▸ Data entries about shape features
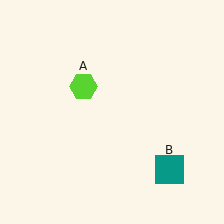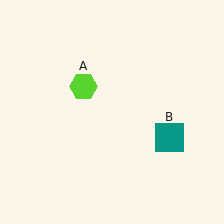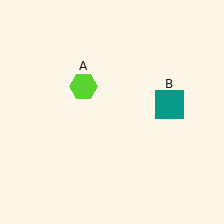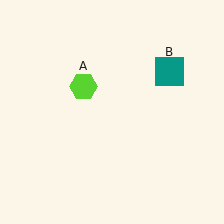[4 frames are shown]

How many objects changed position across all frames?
1 object changed position: teal square (object B).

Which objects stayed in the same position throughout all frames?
Lime hexagon (object A) remained stationary.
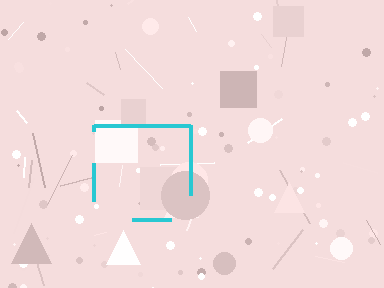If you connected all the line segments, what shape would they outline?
They would outline a square.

▸ What this task involves
Write out an exact reproduction of the lines from the line that holds "If you connected" to the bottom of the listing above, both ends included. Exclude pictures.

▸ Answer to this task
If you connected all the line segments, what shape would they outline?
They would outline a square.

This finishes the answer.